** START SUPPLIED RECORDS **

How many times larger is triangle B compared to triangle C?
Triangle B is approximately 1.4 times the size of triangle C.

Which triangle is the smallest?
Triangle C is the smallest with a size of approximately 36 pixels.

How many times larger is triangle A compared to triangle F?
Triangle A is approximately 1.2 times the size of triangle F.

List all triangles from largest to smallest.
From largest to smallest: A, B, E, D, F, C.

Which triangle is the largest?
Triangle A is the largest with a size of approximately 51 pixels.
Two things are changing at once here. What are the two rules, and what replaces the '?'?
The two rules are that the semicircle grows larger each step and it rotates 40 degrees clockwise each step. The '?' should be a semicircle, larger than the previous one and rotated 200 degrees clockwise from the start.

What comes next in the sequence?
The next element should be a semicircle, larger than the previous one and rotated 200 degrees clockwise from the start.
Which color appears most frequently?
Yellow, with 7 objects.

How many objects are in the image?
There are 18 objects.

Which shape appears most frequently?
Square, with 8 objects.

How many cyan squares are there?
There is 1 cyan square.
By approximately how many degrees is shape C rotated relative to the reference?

** END SUPPLIED RECORDS **
** START SUPPLIED RECORDS **

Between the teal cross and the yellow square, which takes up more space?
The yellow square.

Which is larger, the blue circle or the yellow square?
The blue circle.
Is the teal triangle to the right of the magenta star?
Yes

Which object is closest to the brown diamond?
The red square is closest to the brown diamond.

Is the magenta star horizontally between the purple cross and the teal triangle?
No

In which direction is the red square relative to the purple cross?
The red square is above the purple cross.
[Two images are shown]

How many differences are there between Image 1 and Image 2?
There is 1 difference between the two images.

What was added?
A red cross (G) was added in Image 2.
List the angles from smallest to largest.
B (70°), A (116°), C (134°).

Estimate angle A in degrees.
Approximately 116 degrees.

** END SUPPLIED RECORDS **
** START SUPPLIED RECORDS **

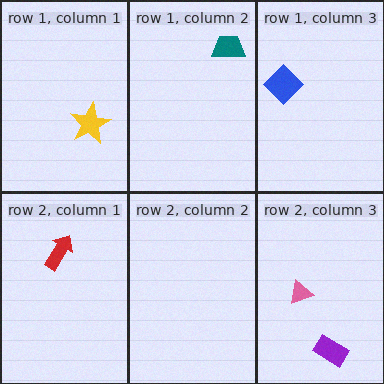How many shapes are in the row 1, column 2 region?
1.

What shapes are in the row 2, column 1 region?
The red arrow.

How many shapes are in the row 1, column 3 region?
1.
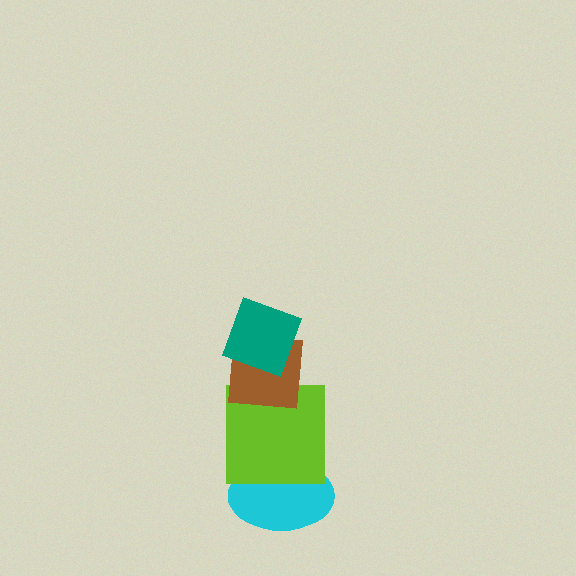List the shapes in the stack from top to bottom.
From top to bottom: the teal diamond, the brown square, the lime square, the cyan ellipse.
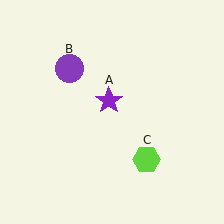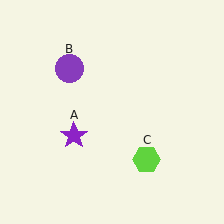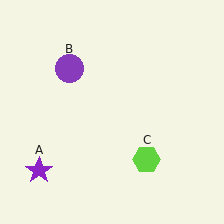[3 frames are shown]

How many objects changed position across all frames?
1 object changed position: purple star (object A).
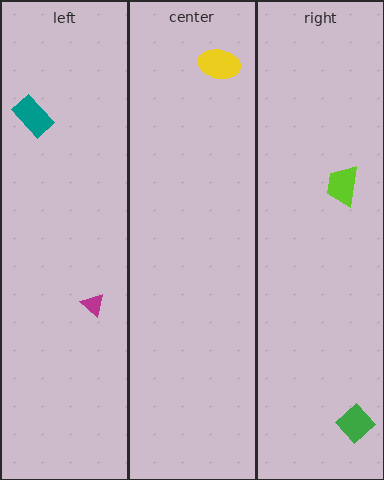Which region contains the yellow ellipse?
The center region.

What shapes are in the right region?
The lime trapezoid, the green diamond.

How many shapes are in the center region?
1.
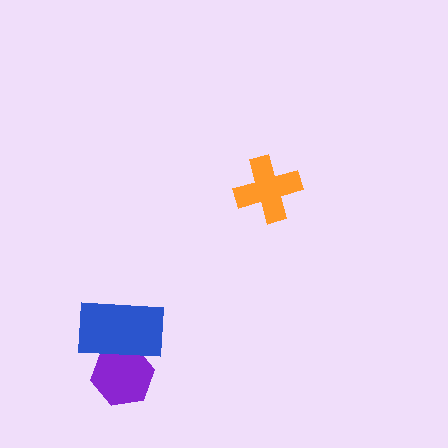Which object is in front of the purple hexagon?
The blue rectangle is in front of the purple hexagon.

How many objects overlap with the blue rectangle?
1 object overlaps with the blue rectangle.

** END SUPPLIED RECORDS **

PROBLEM TO SOLVE.
From the records above, repeat exactly the lines from the one with "Which shape appears most frequently?" through the one with "By approximately how", both included.

SOLUTION TO THIS TASK.
Which shape appears most frequently?
Square, with 8 objects.

How many cyan squares are there?
There is 1 cyan square.
By approximately how many degrees is shape C rotated relative to the reference?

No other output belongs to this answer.